- INSTRUCTIONS FOR THE TASK:
Without the pictures, please reproduce only the lines from the one with "Approximately what percentage" through the one with "[5 frames are shown]", both included.

(Questions about figures and their features)
◆ ◆ ◆

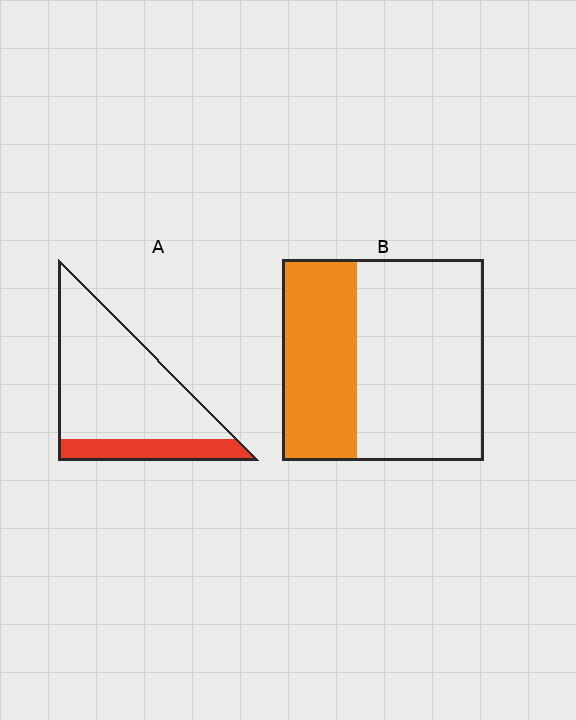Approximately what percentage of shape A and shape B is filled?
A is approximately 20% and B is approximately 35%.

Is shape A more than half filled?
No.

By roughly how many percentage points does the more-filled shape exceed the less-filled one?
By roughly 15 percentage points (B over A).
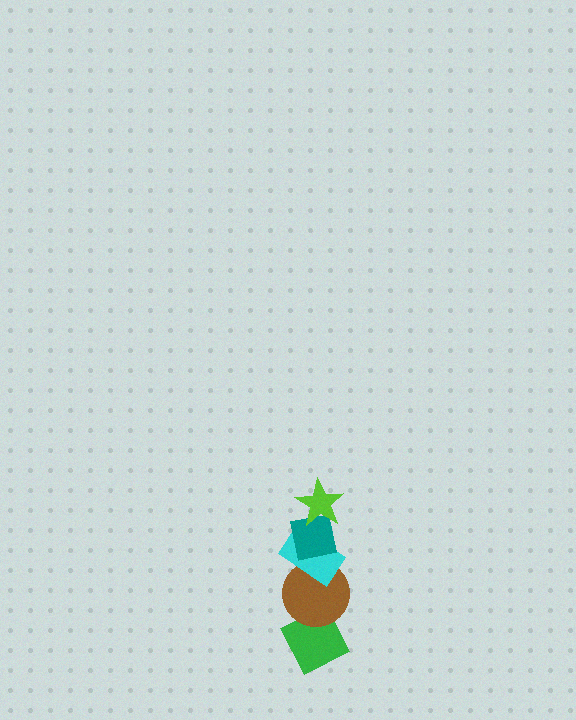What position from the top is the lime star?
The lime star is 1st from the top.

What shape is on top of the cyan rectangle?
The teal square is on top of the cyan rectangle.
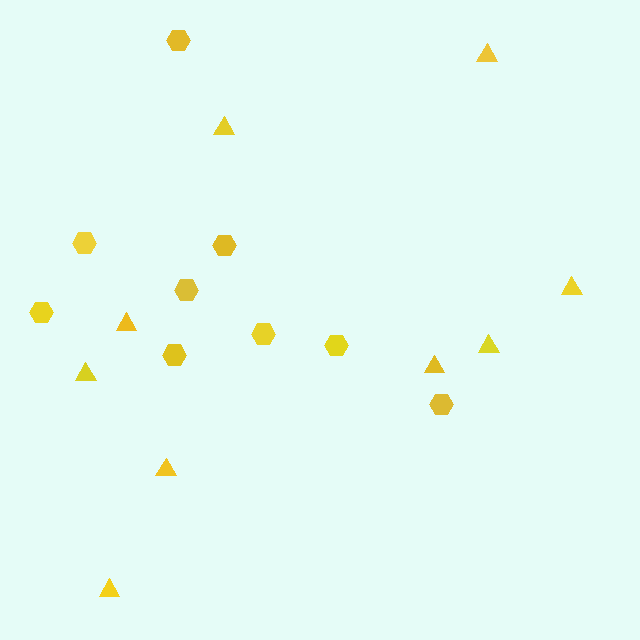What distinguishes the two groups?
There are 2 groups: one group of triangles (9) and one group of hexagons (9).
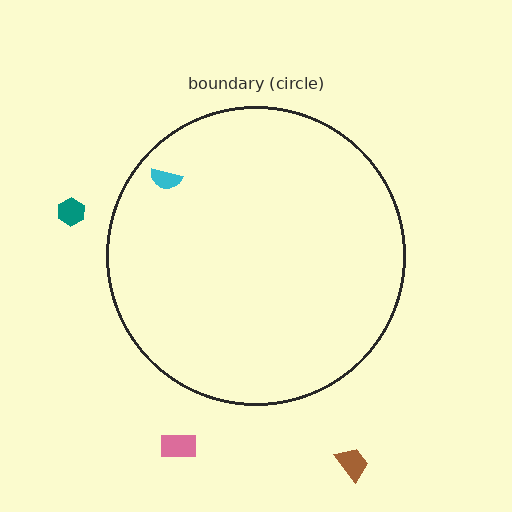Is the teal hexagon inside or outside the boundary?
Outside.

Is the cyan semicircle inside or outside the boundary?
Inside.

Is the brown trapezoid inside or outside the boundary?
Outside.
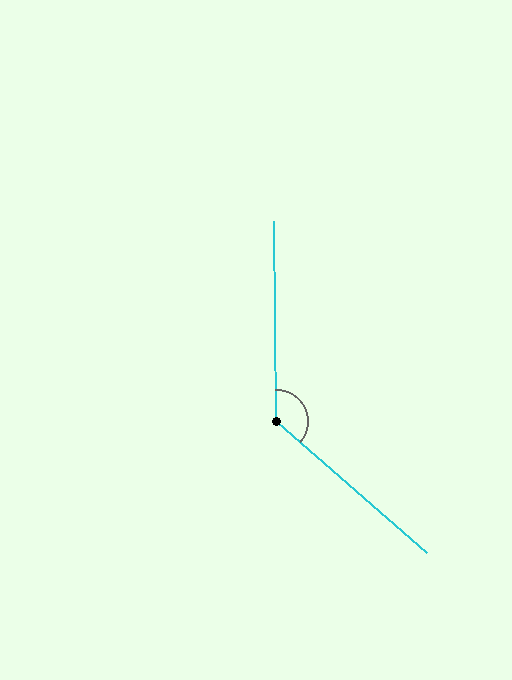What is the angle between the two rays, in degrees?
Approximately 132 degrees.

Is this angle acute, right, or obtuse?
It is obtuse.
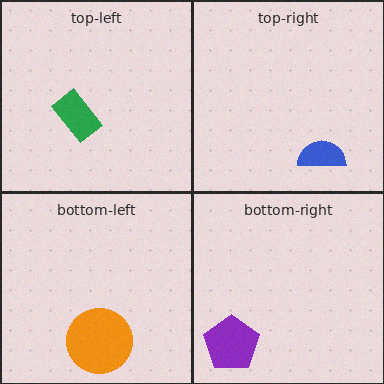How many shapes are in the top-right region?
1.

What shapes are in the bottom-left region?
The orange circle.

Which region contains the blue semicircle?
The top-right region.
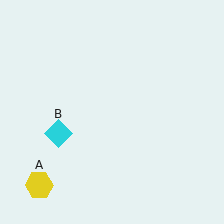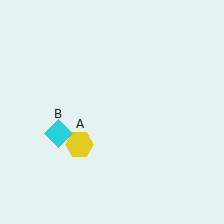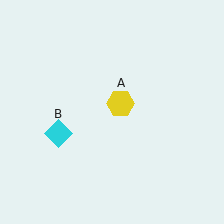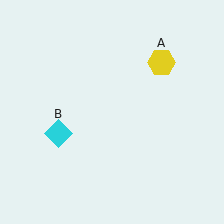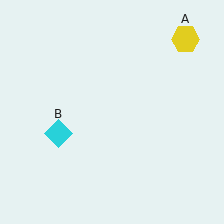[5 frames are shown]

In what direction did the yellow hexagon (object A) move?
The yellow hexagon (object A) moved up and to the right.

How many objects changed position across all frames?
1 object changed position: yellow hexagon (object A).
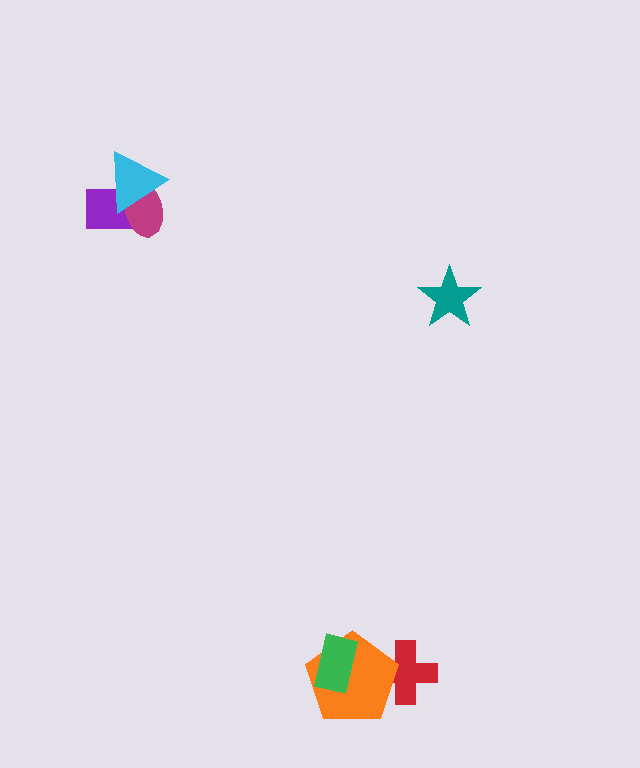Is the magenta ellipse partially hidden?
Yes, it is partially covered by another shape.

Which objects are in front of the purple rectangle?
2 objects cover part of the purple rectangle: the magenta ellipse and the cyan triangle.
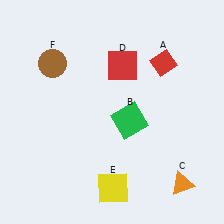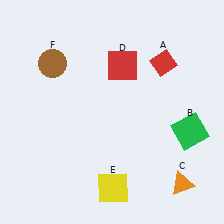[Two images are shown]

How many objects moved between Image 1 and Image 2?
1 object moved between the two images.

◆ ◆ ◆

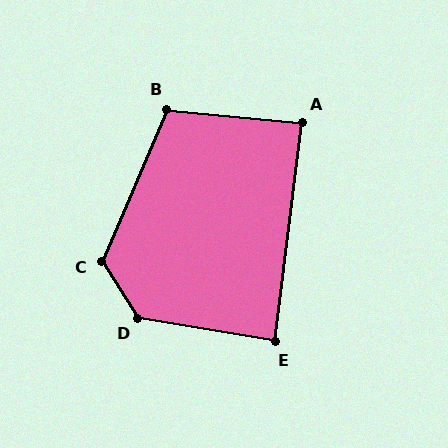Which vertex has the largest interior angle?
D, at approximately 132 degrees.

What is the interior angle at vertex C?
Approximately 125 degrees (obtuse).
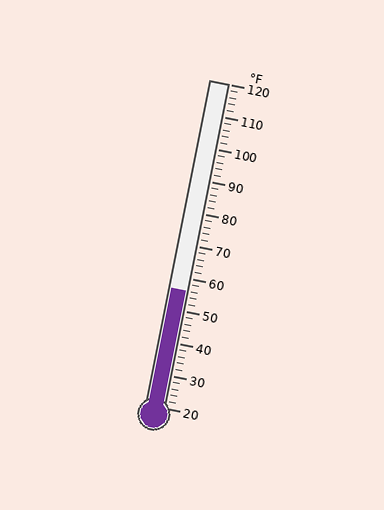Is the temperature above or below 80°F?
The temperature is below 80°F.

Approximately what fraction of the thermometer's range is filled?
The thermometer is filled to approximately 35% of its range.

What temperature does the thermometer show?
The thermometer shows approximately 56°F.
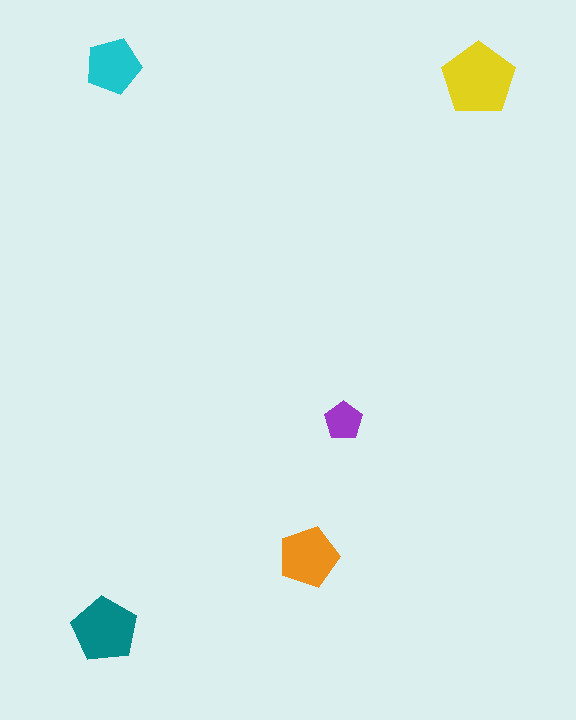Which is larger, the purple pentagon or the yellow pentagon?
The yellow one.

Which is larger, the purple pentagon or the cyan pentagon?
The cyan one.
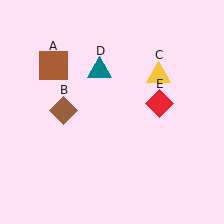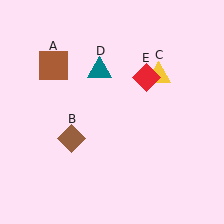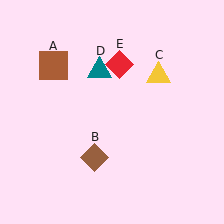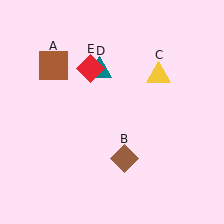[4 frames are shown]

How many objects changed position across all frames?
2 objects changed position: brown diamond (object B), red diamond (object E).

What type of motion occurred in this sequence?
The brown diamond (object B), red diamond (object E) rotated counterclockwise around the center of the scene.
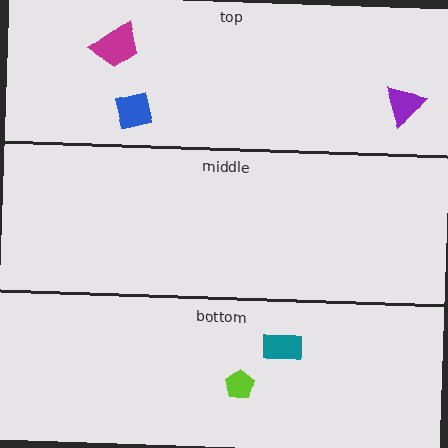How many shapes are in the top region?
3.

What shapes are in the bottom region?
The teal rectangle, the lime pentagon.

◆ ◆ ◆

- TASK SOLUTION:
Approximately what percentage of shape A and shape B is filled?
A is approximately 20% and B is approximately 35%.

Is shape A more than half filled?
No.

By roughly how many percentage points does the more-filled shape exceed the less-filled one?
By roughly 15 percentage points (B over A).
What position from the top is the lime star?
The lime star is 1st from the top.

What shape is on top of the cyan rectangle?
The teal square is on top of the cyan rectangle.
What distinguishes the two groups?
There are 2 groups: one group of triangles (9) and one group of hexagons (9).
Is the teal hexagon inside or outside the boundary?
Outside.

Is the cyan semicircle inside or outside the boundary?
Inside.

Is the brown trapezoid inside or outside the boundary?
Outside.
What is the angle between the two rays, in degrees?
Approximately 132 degrees.

Is this angle acute, right, or obtuse?
It is obtuse.
How many shapes are in the top-right region?
1.

What shapes are in the bottom-left region?
The orange circle.

Which region contains the blue semicircle?
The top-right region.
[5 frames are shown]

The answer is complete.